Dataset rows
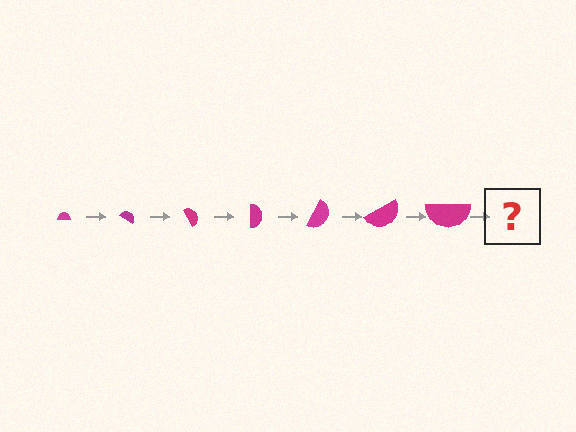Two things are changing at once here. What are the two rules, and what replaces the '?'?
The two rules are that the semicircle grows larger each step and it rotates 30 degrees clockwise each step. The '?' should be a semicircle, larger than the previous one and rotated 210 degrees clockwise from the start.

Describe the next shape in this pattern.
It should be a semicircle, larger than the previous one and rotated 210 degrees clockwise from the start.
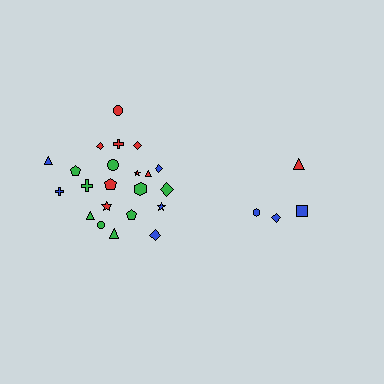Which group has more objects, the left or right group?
The left group.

What to work on
With pictures omitted, copy exactly the lines from the one containing "Describe the next shape in this pattern." through the final line of the listing, both included.

Solution for this task
Describe the next shape in this pattern.
It should be a semicircle, larger than the previous one and rotated 210 degrees clockwise from the start.
Which group has more objects, the left or right group?
The left group.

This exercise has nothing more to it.